===== Material shown =====

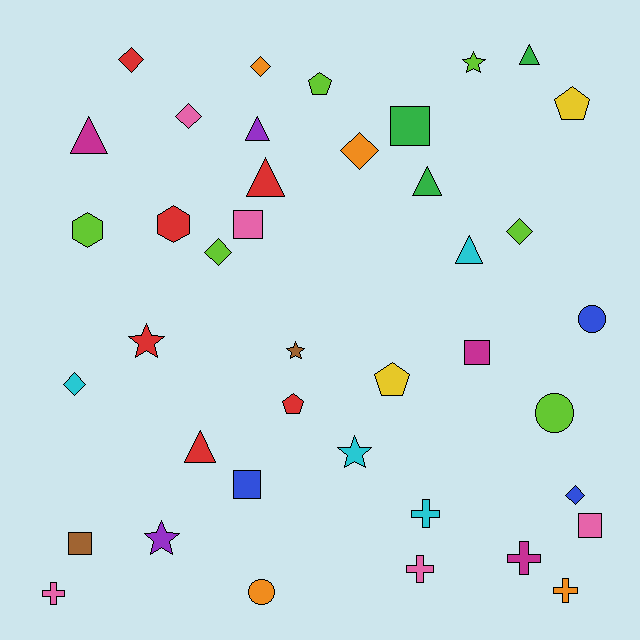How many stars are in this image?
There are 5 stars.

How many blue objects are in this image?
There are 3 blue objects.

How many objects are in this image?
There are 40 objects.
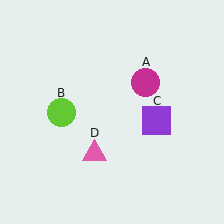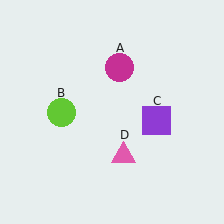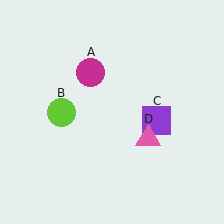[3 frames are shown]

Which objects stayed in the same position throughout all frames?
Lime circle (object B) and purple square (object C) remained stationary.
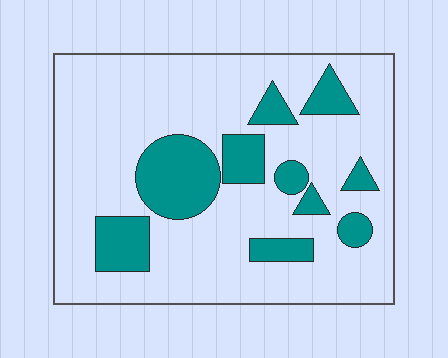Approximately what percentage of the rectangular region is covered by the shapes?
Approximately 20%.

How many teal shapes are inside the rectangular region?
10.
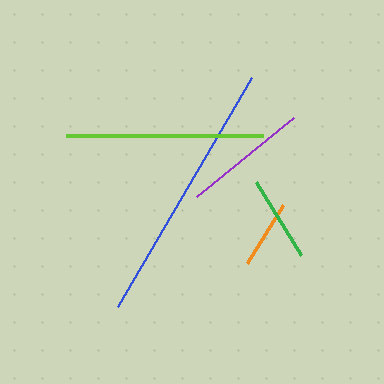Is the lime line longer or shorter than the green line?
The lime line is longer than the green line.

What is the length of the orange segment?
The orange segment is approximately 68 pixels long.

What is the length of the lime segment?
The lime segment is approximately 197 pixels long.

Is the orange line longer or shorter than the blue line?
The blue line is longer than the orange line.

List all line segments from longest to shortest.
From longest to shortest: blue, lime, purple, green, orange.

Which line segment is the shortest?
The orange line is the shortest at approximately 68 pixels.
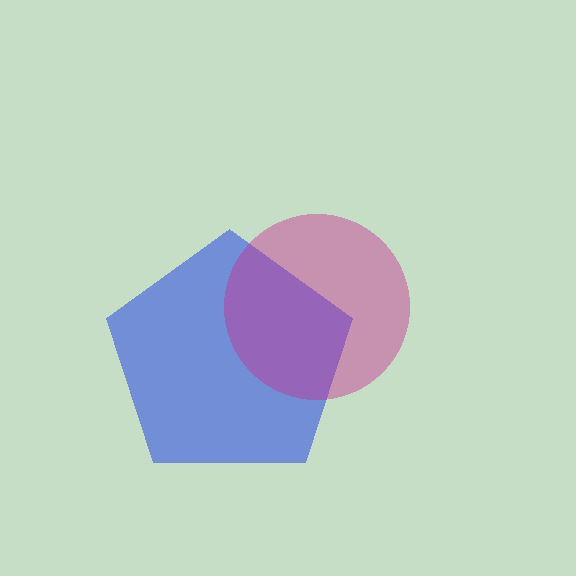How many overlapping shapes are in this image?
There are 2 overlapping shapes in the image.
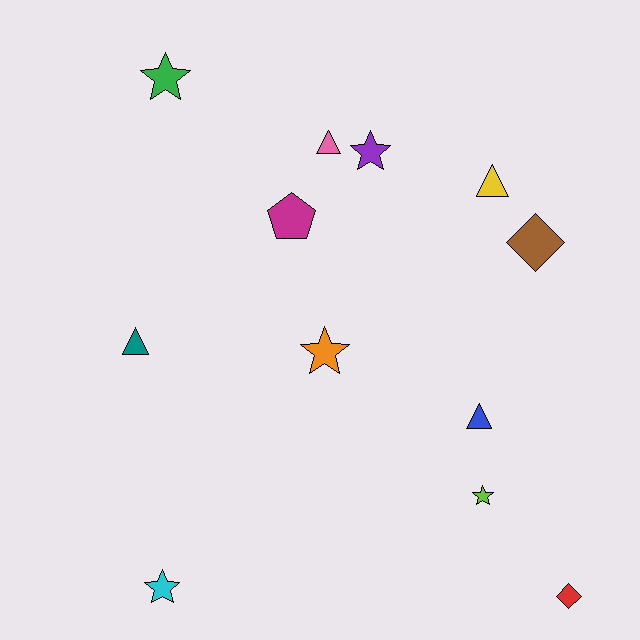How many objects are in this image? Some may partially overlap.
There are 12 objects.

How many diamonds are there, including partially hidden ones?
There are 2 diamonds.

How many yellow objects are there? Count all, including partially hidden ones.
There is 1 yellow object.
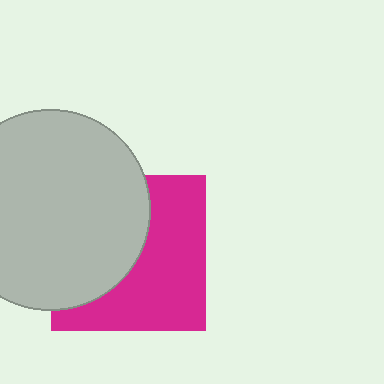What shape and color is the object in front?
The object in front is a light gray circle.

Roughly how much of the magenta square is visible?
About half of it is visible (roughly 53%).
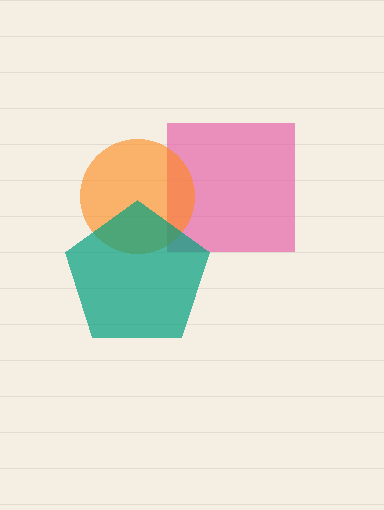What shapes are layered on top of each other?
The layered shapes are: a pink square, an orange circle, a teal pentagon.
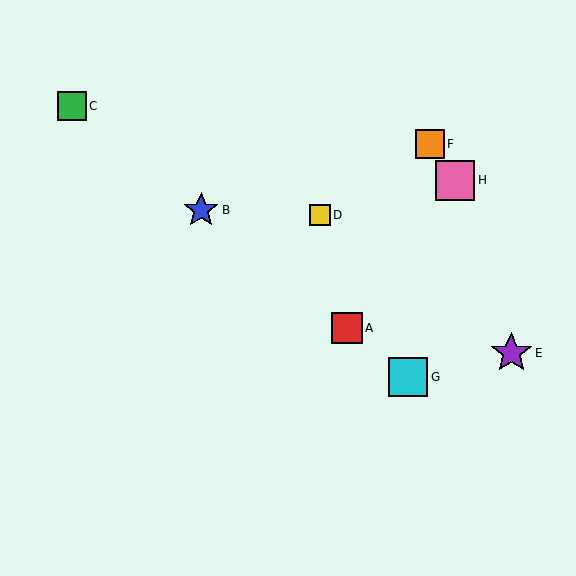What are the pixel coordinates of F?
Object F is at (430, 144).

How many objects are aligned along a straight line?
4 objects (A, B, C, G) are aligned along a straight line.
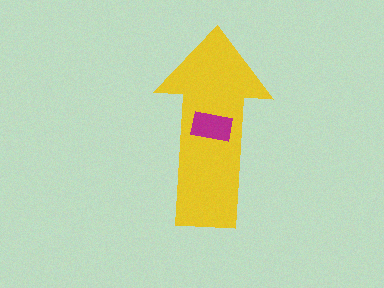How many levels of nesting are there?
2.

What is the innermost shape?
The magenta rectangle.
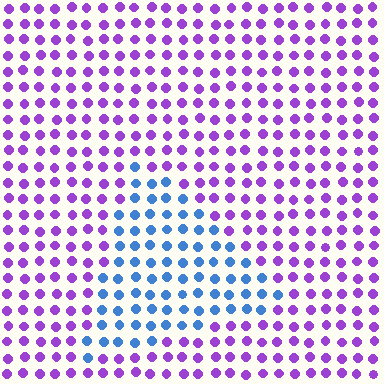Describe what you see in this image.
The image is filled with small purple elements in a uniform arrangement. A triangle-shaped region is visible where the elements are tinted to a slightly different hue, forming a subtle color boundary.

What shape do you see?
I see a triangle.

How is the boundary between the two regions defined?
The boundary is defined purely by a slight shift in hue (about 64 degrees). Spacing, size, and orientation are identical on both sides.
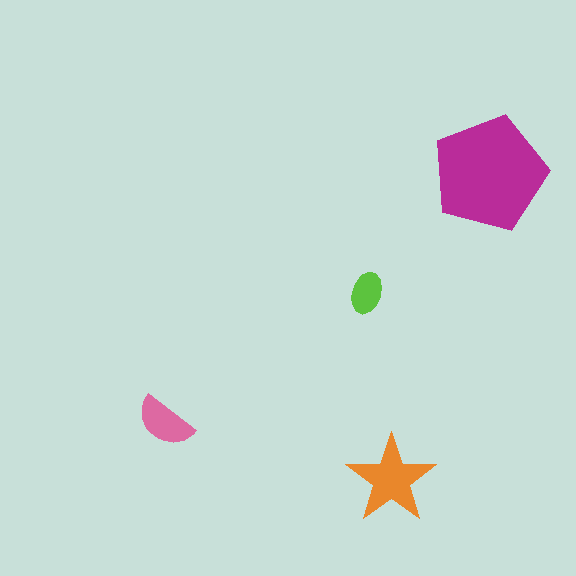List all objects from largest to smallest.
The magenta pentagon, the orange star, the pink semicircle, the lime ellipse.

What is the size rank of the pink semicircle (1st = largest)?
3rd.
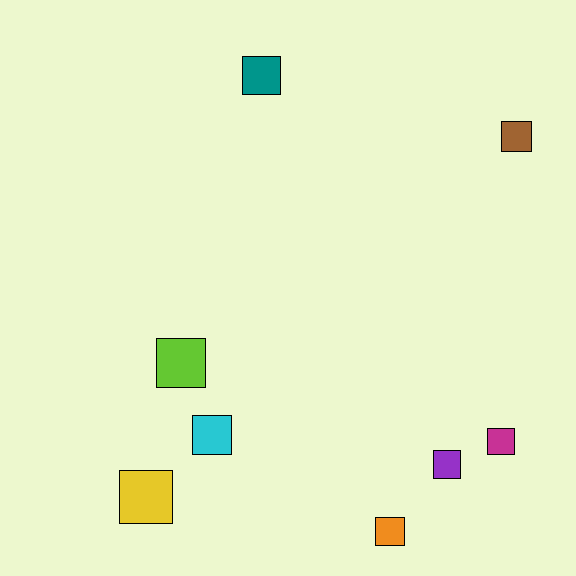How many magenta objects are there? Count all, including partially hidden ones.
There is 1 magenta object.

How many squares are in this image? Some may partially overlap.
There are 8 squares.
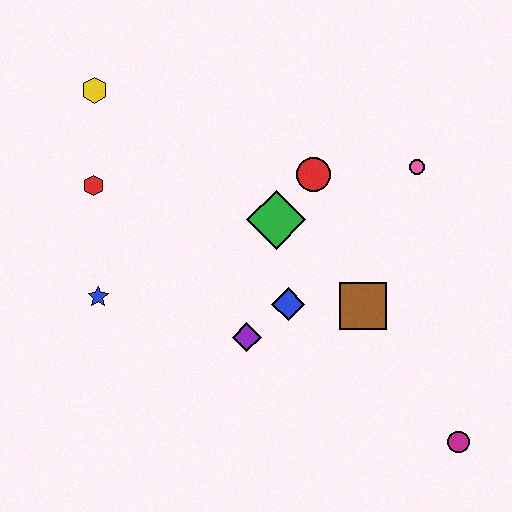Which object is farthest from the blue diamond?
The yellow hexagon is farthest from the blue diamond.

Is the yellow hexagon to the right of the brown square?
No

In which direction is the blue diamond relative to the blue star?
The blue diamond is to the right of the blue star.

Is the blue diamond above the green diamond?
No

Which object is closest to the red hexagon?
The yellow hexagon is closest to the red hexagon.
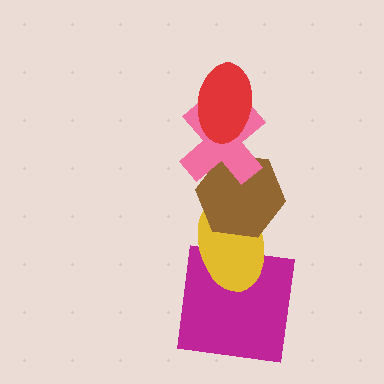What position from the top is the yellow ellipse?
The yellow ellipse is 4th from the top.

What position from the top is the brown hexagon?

=====

Short problem: Extract the entries in full, exactly as they are, minus the pictures.

Finished task:
How many stars are in this image?
There are 5 stars.

How many blue objects are in this image?
There are 3 blue objects.

How many objects are in this image?
There are 40 objects.
[3 frames are shown]

Which objects stayed in the same position throughout all frames?
Lime circle (object B) and purple square (object C) remained stationary.
Approximately what percentage of the rectangular region is covered by the shapes?
Approximately 20%.

How many teal shapes are inside the rectangular region?
10.
Is the lime line longer or shorter than the green line?
The lime line is longer than the green line.

What is the length of the orange segment?
The orange segment is approximately 68 pixels long.

What is the length of the lime segment?
The lime segment is approximately 197 pixels long.

Is the orange line longer or shorter than the blue line?
The blue line is longer than the orange line.

List all line segments from longest to shortest.
From longest to shortest: blue, lime, purple, green, orange.

Which line segment is the shortest?
The orange line is the shortest at approximately 68 pixels.
How many overlapping shapes are in this image?
There are 2 overlapping shapes in the image.
How many objects are in this image? Some may partially overlap.
There are 12 objects.

How many diamonds are there, including partially hidden ones?
There are 2 diamonds.

How many yellow objects are there? Count all, including partially hidden ones.
There is 1 yellow object.
What shape and color is the object in front?
The object in front is a light gray circle.

Roughly how much of the magenta square is visible?
About half of it is visible (roughly 53%).
What shapes are layered on top of each other?
The layered shapes are: a pink square, an orange circle, a teal pentagon.
What are the pixel coordinates of F?
Object F is at (430, 144).

How many objects are aligned along a straight line?
4 objects (A, B, C, G) are aligned along a straight line.
How many levels of nesting are there?
2.

What is the innermost shape?
The magenta rectangle.
Describe what you see in this image.
The image is filled with small purple elements in a uniform arrangement. A triangle-shaped region is visible where the elements are tinted to a slightly different hue, forming a subtle color boundary.

What shape do you see?
I see a triangle.

How is the boundary between the two regions defined?
The boundary is defined purely by a slight shift in hue (about 64 degrees). Spacing, size, and orientation are identical on both sides.
List all objects from largest to smallest.
The magenta pentagon, the orange star, the pink semicircle, the lime ellipse.

What is the size rank of the pink semicircle (1st = largest)?
3rd.
How many magenta objects are there? Count all, including partially hidden ones.
There is 1 magenta object.

How many squares are in this image? Some may partially overlap.
There are 8 squares.
Which object is farthest from the blue diamond?
The yellow hexagon is farthest from the blue diamond.

Is the yellow hexagon to the right of the brown square?
No

In which direction is the blue diamond relative to the blue star?
The blue diamond is to the right of the blue star.

Is the blue diamond above the green diamond?
No

Which object is closest to the red hexagon?
The yellow hexagon is closest to the red hexagon.
What position from the top is the yellow ellipse?
The yellow ellipse is 4th from the top.

What position from the top is the brown hexagon?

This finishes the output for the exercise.